Your instructions: Transcribe only the part of the material below that begins at the line containing "Which labeled shape" and ends at the line containing "Is the teal", with both kept and images left out.
**** Listing
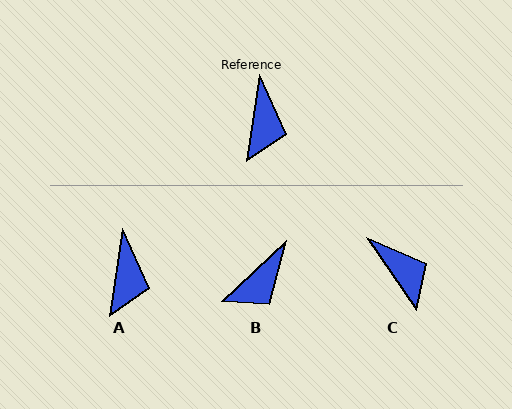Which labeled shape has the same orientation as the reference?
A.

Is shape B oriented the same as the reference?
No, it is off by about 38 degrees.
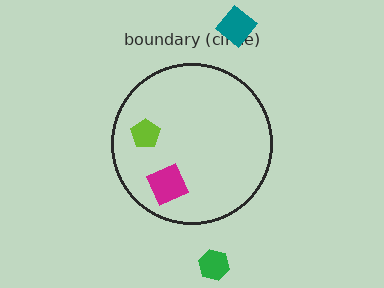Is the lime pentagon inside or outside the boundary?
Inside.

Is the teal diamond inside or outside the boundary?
********
**** Listing
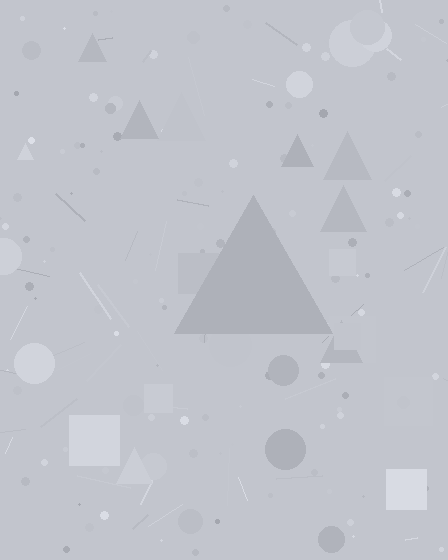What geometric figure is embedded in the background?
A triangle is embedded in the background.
********
Worked solution:
Which labeled shape has the same orientation as the reference?
A.

Is shape B oriented the same as the reference?
No, it is off by about 38 degrees.
Is the lime pentagon inside or outside the boundary?
Inside.

Is the teal diamond inside or outside the boundary?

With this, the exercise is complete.